> TASK REQUIREMENTS
Starting at the line that contains "What is the distance between points A and B?", retype each line to the end of the listing below. Include both ends, but not the pictures.

[Dataset entries on geometric forms]

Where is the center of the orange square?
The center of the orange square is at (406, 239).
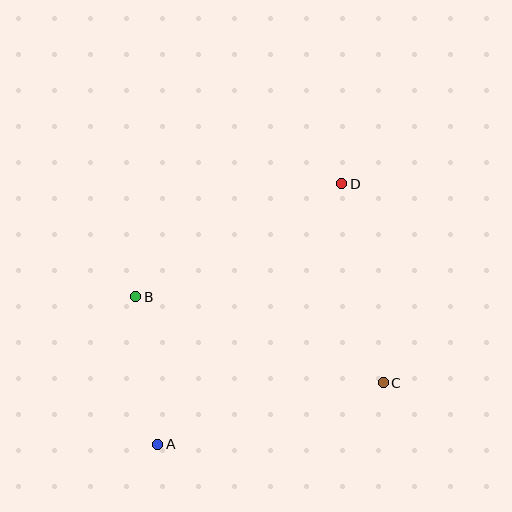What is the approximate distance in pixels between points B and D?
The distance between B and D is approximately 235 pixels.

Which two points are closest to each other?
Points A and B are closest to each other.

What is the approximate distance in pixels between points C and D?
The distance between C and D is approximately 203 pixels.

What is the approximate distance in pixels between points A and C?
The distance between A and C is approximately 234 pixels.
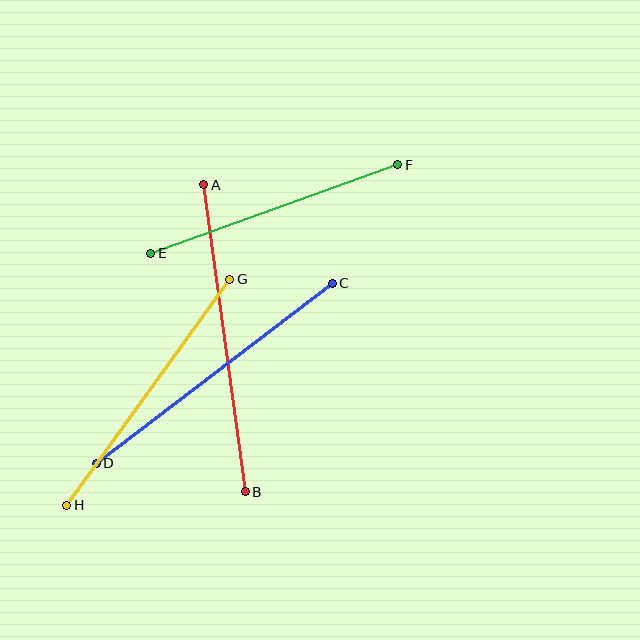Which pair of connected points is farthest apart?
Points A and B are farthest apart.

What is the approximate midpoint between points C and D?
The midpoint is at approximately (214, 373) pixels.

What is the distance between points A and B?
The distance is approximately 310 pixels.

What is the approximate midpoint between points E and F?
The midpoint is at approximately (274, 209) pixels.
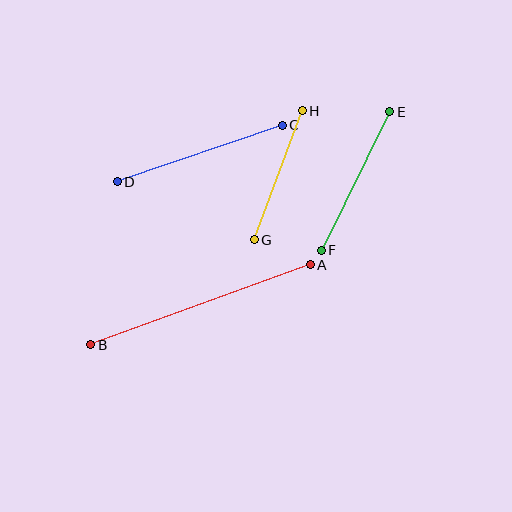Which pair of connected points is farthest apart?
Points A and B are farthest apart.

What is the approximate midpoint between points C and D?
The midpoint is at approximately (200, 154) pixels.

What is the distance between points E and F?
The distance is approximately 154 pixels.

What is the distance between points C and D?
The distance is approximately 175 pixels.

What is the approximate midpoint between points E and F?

> EXPECTED OUTPUT
What is the distance between points A and B?
The distance is approximately 310 pixels.

What is the approximate midpoint between points E and F?
The midpoint is at approximately (274, 209) pixels.
Which pair of connected points is farthest apart?
Points A and B are farthest apart.

What is the approximate midpoint between points C and D?
The midpoint is at approximately (200, 154) pixels.

What is the distance between points E and F?
The distance is approximately 154 pixels.

What is the distance between points C and D?
The distance is approximately 175 pixels.

What is the approximate midpoint between points E and F?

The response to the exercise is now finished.